[THE PROBLEM]:
Repeat all the records exactly, omitting pictures.

[MATERIAL PROVIDED]:
--- --- ---

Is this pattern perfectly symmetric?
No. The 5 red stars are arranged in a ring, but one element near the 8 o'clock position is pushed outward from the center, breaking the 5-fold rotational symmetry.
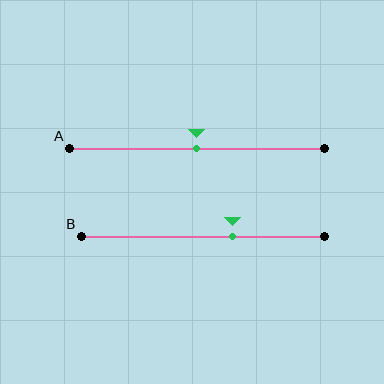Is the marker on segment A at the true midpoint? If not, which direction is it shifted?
Yes, the marker on segment A is at the true midpoint.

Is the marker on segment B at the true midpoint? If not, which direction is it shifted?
No, the marker on segment B is shifted to the right by about 12% of the segment length.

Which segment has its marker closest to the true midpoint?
Segment A has its marker closest to the true midpoint.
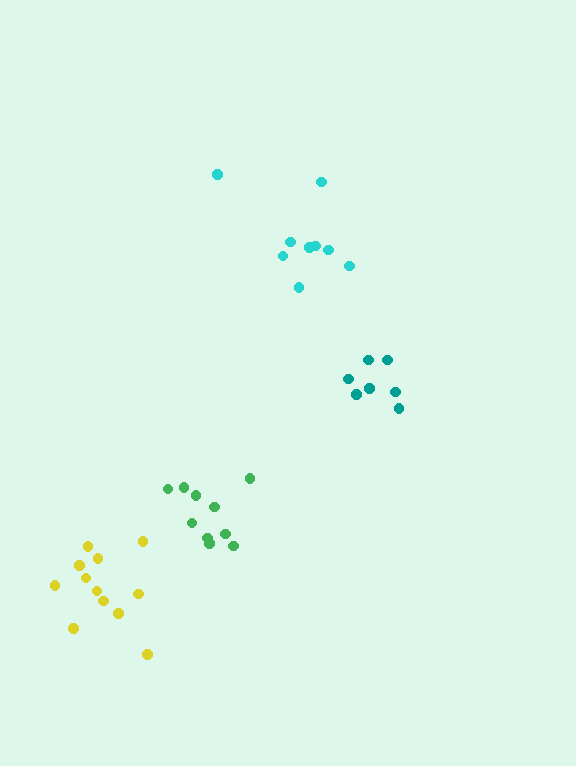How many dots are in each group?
Group 1: 7 dots, Group 2: 12 dots, Group 3: 9 dots, Group 4: 10 dots (38 total).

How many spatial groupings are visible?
There are 4 spatial groupings.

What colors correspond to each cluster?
The clusters are colored: teal, yellow, cyan, green.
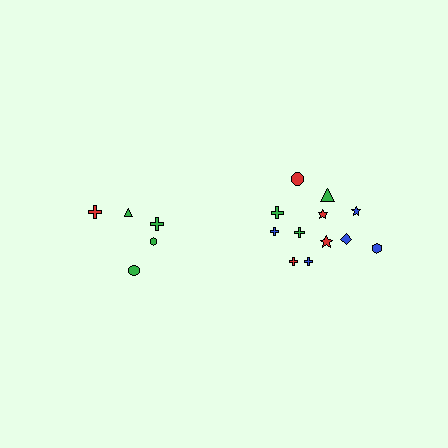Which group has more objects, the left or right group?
The right group.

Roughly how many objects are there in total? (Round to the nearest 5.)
Roughly 15 objects in total.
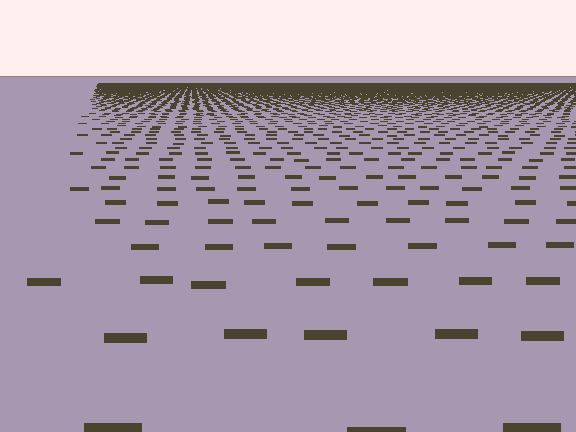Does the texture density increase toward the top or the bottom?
Density increases toward the top.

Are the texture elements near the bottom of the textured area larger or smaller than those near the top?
Larger. Near the bottom, elements are closer to the viewer and appear at a bigger on-screen size.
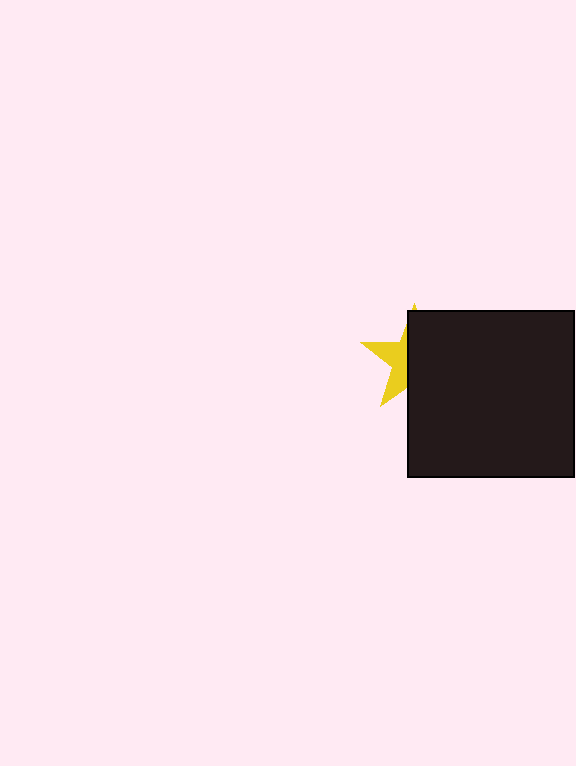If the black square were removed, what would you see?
You would see the complete yellow star.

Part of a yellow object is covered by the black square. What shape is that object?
It is a star.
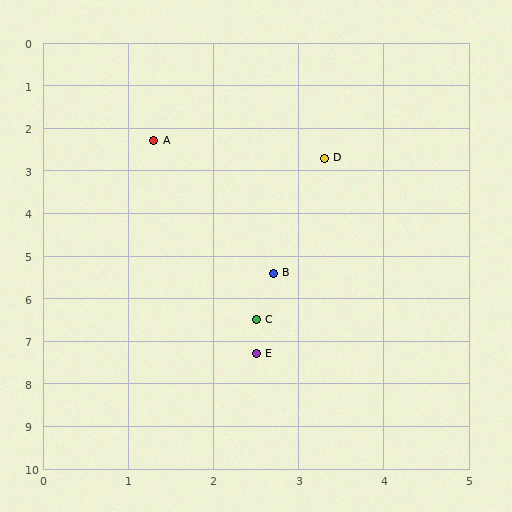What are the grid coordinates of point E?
Point E is at approximately (2.5, 7.3).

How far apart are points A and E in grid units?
Points A and E are about 5.1 grid units apart.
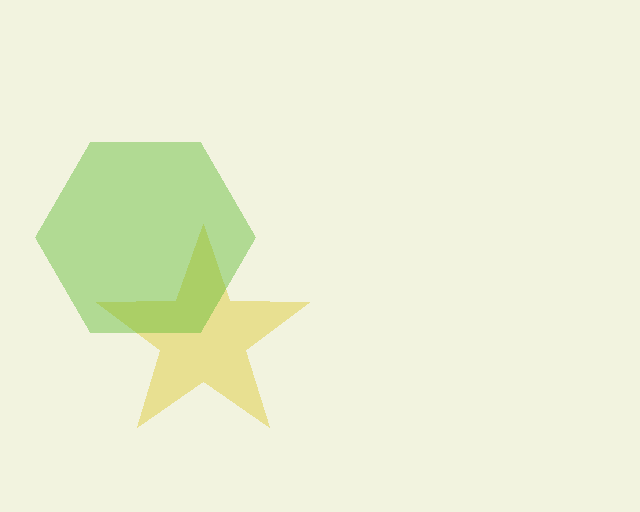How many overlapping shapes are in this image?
There are 2 overlapping shapes in the image.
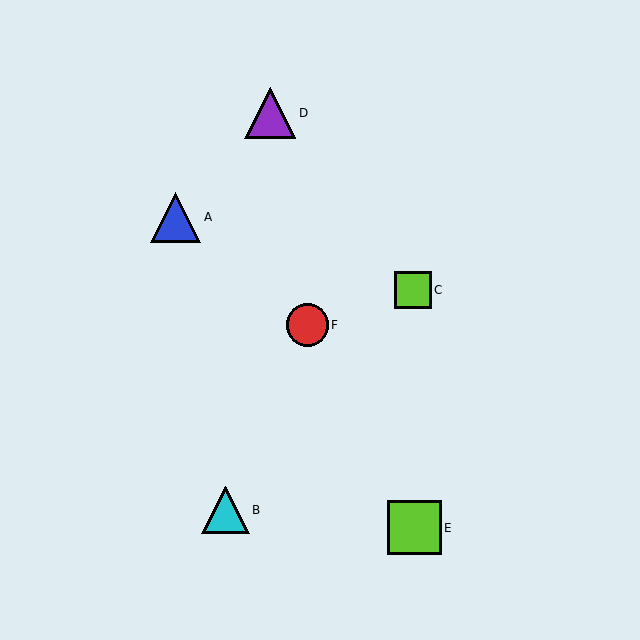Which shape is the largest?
The lime square (labeled E) is the largest.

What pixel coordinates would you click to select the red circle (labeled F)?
Click at (307, 325) to select the red circle F.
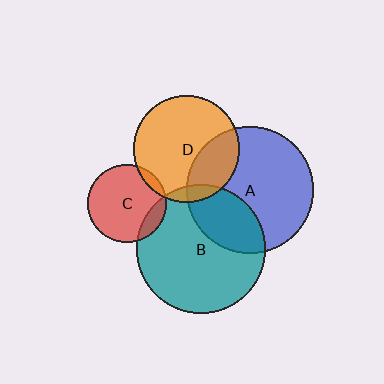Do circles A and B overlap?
Yes.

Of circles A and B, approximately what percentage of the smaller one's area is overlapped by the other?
Approximately 30%.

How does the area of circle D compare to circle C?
Approximately 1.8 times.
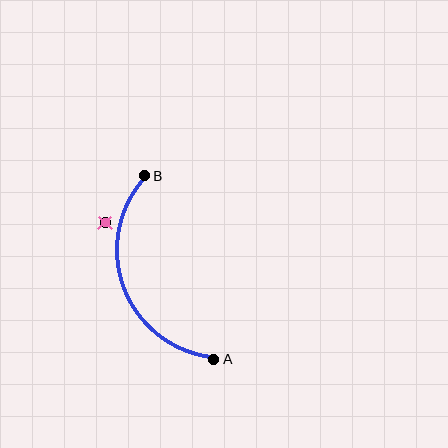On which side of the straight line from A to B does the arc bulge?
The arc bulges to the left of the straight line connecting A and B.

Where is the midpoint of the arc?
The arc midpoint is the point on the curve farthest from the straight line joining A and B. It sits to the left of that line.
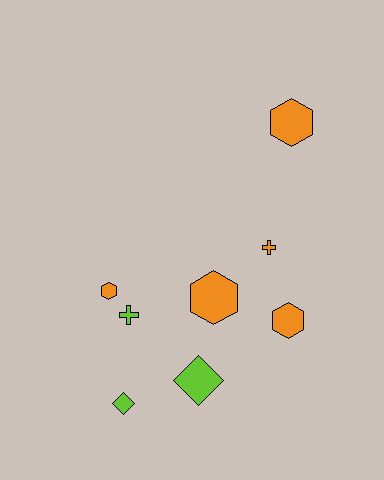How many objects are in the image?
There are 8 objects.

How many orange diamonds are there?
There are no orange diamonds.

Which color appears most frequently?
Orange, with 5 objects.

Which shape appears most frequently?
Hexagon, with 4 objects.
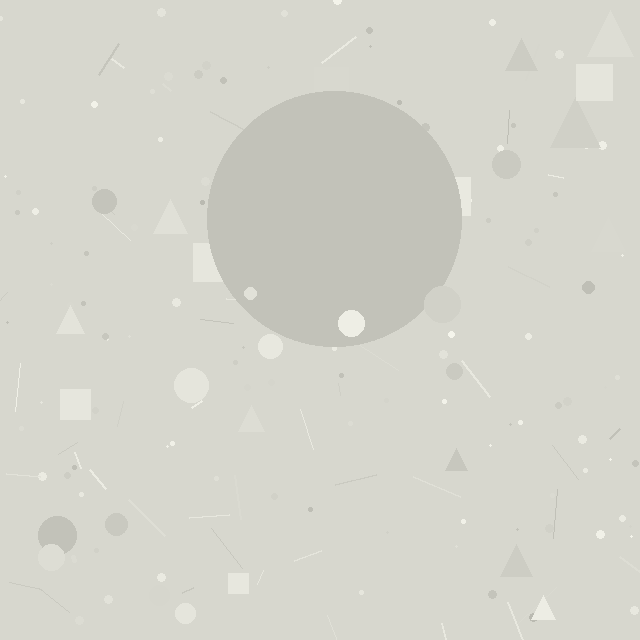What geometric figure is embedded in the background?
A circle is embedded in the background.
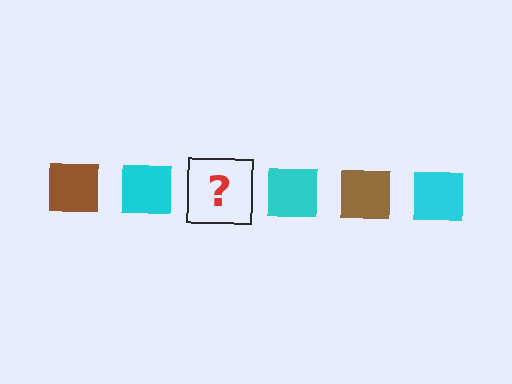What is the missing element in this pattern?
The missing element is a brown square.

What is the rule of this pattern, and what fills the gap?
The rule is that the pattern cycles through brown, cyan squares. The gap should be filled with a brown square.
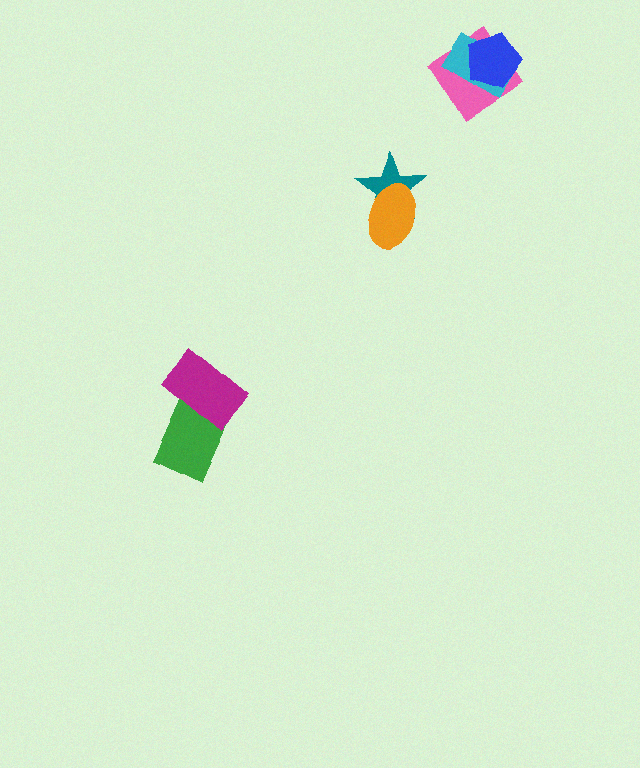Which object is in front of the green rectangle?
The magenta rectangle is in front of the green rectangle.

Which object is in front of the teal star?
The orange ellipse is in front of the teal star.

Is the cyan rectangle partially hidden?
Yes, it is partially covered by another shape.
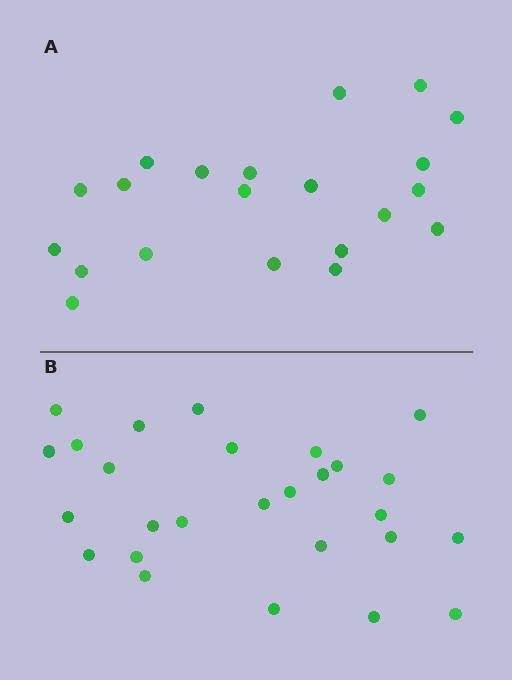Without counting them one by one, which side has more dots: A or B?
Region B (the bottom region) has more dots.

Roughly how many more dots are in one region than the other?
Region B has about 6 more dots than region A.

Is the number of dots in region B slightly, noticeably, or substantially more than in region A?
Region B has noticeably more, but not dramatically so. The ratio is roughly 1.3 to 1.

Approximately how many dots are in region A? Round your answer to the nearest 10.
About 20 dots. (The exact count is 21, which rounds to 20.)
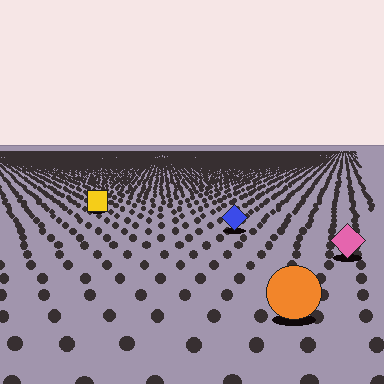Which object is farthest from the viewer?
The yellow square is farthest from the viewer. It appears smaller and the ground texture around it is denser.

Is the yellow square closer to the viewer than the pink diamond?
No. The pink diamond is closer — you can tell from the texture gradient: the ground texture is coarser near it.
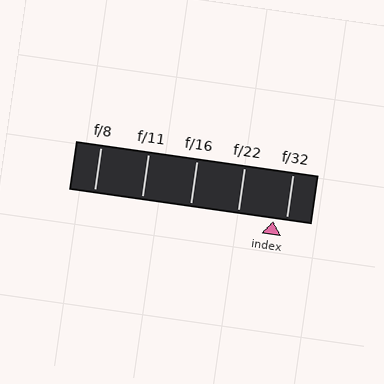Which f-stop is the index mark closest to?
The index mark is closest to f/32.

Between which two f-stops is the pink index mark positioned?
The index mark is between f/22 and f/32.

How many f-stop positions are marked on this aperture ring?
There are 5 f-stop positions marked.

--- --- ---

[FULL SOLUTION]:
Is this pattern perfectly symmetric?
No. The 5 red stars are arranged in a ring, but one element near the 8 o'clock position is pushed outward from the center, breaking the 5-fold rotational symmetry.
Is the marker on segment A at the true midpoint? If not, which direction is it shifted?
Yes, the marker on segment A is at the true midpoint.

Is the marker on segment B at the true midpoint? If not, which direction is it shifted?
No, the marker on segment B is shifted to the right by about 12% of the segment length.

Which segment has its marker closest to the true midpoint?
Segment A has its marker closest to the true midpoint.
How many dots are in each group?
Group 1: 7 dots, Group 2: 12 dots, Group 3: 9 dots, Group 4: 10 dots (38 total).

How many spatial groupings are visible?
There are 4 spatial groupings.

What colors correspond to each cluster?
The clusters are colored: teal, yellow, cyan, green.
Which group has more objects, the left or right group?
The right group.

Roughly how many objects are there in total? (Round to the nearest 5.)
Roughly 15 objects in total.
Does the texture density increase toward the top or the bottom?
Density increases toward the top.

Are the texture elements near the bottom of the textured area larger or smaller than those near the top?
Larger. Near the bottom, elements are closer to the viewer and appear at a bigger on-screen size.
If the black square were removed, what would you see?
You would see the complete yellow star.

Part of a yellow object is covered by the black square. What shape is that object?
It is a star.
What are the grid coordinates of point E?
Point E is at approximately (2.5, 7.3).

How far apart are points A and E in grid units?
Points A and E are about 5.1 grid units apart.
How many overlapping shapes are in this image?
There are 2 overlapping shapes in the image.
Which shape is the largest?
The lime square (labeled E) is the largest.

What pixel coordinates would you click to select the red circle (labeled F)?
Click at (307, 325) to select the red circle F.
Do circles A and B overlap?
Yes.

Of circles A and B, approximately what percentage of the smaller one's area is overlapped by the other?
Approximately 30%.

How does the area of circle D compare to circle C?
Approximately 1.8 times.
On which side of the straight line from A to B does the arc bulge?
The arc bulges to the left of the straight line connecting A and B.

Where is the midpoint of the arc?
The arc midpoint is the point on the curve farthest from the straight line joining A and B. It sits to the left of that line.
How many objects are in the image?
There are 8 objects.

How many orange diamonds are there?
There are no orange diamonds.

Which color appears most frequently?
Orange, with 5 objects.

Which shape appears most frequently?
Hexagon, with 4 objects.
What geometric figure is embedded in the background?
A circle is embedded in the background.
What is the missing element in this pattern?
The missing element is a brown square.

What is the rule of this pattern, and what fills the gap?
The rule is that the pattern cycles through brown, cyan squares. The gap should be filled with a brown square.
Which object is in front of the green rectangle?
The magenta rectangle is in front of the green rectangle.

Which object is in front of the teal star?
The orange ellipse is in front of the teal star.

Is the cyan rectangle partially hidden?
Yes, it is partially covered by another shape.
Without counting them one by one, which side has more dots: A or B?
Region B (the bottom region) has more dots.

Roughly how many more dots are in one region than the other?
Region B has about 6 more dots than region A.

Is the number of dots in region B slightly, noticeably, or substantially more than in region A?
Region B has noticeably more, but not dramatically so. The ratio is roughly 1.3 to 1.

Approximately how many dots are in region A? Round your answer to the nearest 10.
About 20 dots. (The exact count is 21, which rounds to 20.)
Which object is farthest from the viewer?
The yellow square is farthest from the viewer. It appears smaller and the ground texture around it is denser.

Is the yellow square closer to the viewer than the pink diamond?
No. The pink diamond is closer — you can tell from the texture gradient: the ground texture is coarser near it.
Which f-stop is the index mark closest to?
The index mark is closest to f/32.

Between which two f-stops is the pink index mark positioned?
The index mark is between f/22 and f/32.

How many f-stop positions are marked on this aperture ring?
There are 5 f-stop positions marked.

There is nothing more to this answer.